Reproduce exactly the lines below, starting at the line that contains "In which direction" and ending with the last line of the records, both included; leave out any pictures.

**Input for this task**
***

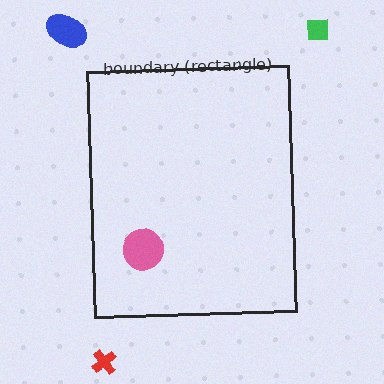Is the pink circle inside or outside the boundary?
Inside.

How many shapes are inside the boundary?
1 inside, 3 outside.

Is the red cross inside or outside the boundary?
Outside.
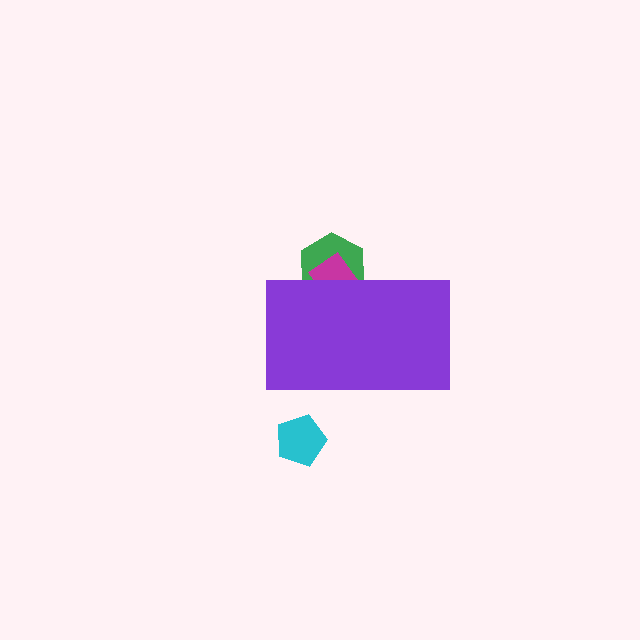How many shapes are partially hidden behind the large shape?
2 shapes are partially hidden.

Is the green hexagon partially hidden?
Yes, the green hexagon is partially hidden behind the purple rectangle.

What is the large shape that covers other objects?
A purple rectangle.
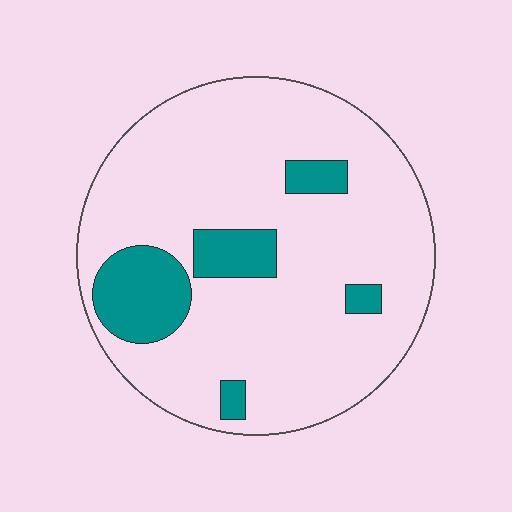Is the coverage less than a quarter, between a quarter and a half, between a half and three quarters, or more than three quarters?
Less than a quarter.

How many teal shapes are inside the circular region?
5.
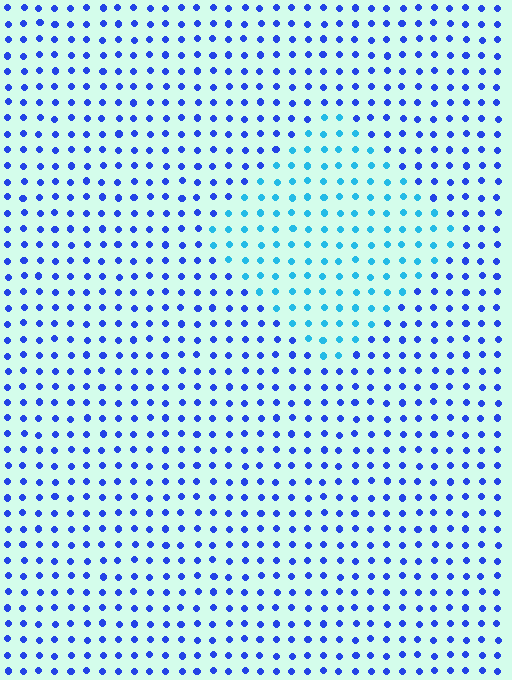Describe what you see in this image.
The image is filled with small blue elements in a uniform arrangement. A diamond-shaped region is visible where the elements are tinted to a slightly different hue, forming a subtle color boundary.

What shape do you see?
I see a diamond.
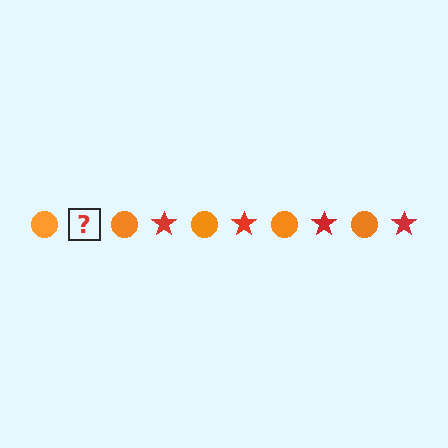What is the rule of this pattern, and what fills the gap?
The rule is that the pattern alternates between orange circle and red star. The gap should be filled with a red star.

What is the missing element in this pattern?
The missing element is a red star.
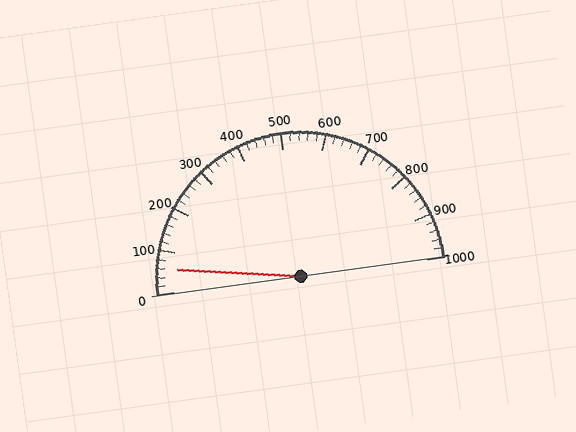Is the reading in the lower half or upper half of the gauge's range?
The reading is in the lower half of the range (0 to 1000).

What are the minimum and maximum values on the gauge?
The gauge ranges from 0 to 1000.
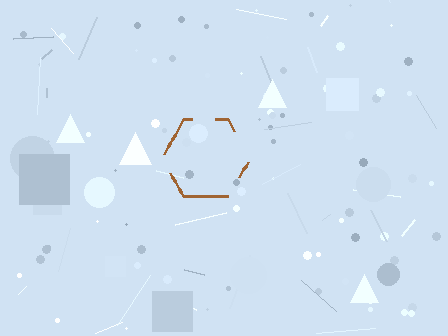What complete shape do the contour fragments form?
The contour fragments form a hexagon.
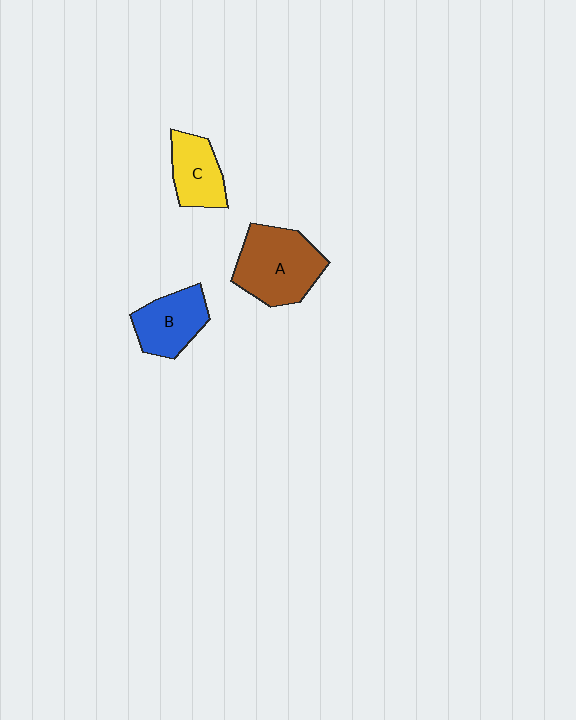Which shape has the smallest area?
Shape C (yellow).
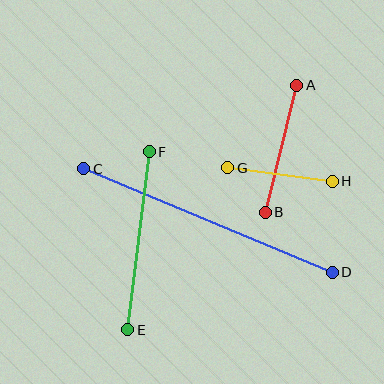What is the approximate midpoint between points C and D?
The midpoint is at approximately (208, 221) pixels.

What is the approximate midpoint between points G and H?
The midpoint is at approximately (280, 175) pixels.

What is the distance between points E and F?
The distance is approximately 179 pixels.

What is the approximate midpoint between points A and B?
The midpoint is at approximately (281, 149) pixels.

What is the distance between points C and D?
The distance is approximately 269 pixels.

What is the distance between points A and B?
The distance is approximately 131 pixels.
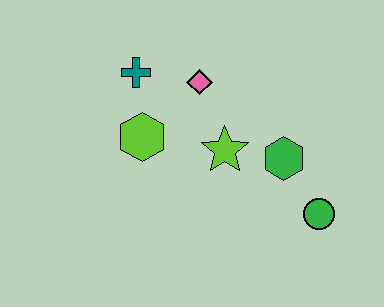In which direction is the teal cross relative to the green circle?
The teal cross is to the left of the green circle.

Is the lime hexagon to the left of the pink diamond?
Yes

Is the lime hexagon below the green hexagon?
No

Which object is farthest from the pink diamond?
The green circle is farthest from the pink diamond.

***

**Task output**
In which direction is the teal cross relative to the green circle?
The teal cross is to the left of the green circle.

Is the lime hexagon to the left of the pink diamond?
Yes

Is the lime hexagon below the green hexagon?
No

Which object is farthest from the pink diamond?
The green circle is farthest from the pink diamond.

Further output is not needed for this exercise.